Dataset items about geometric figures:
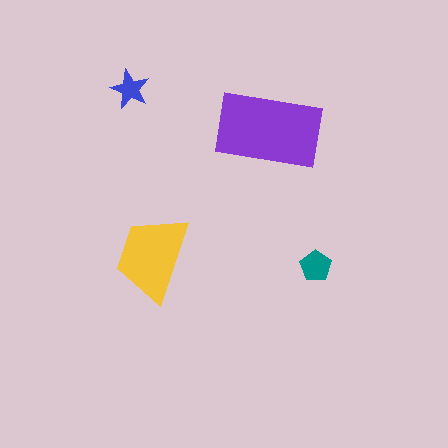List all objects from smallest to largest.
The blue star, the teal pentagon, the yellow trapezoid, the purple rectangle.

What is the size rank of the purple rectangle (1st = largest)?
1st.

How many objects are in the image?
There are 4 objects in the image.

= Written problem =
Set down, exactly and in full, the lines from the one containing "What is the" through the end of the entries; no other line belongs.

= Answer in full =
What is the size rank of the purple rectangle (1st = largest)?
1st.

How many objects are in the image?
There are 4 objects in the image.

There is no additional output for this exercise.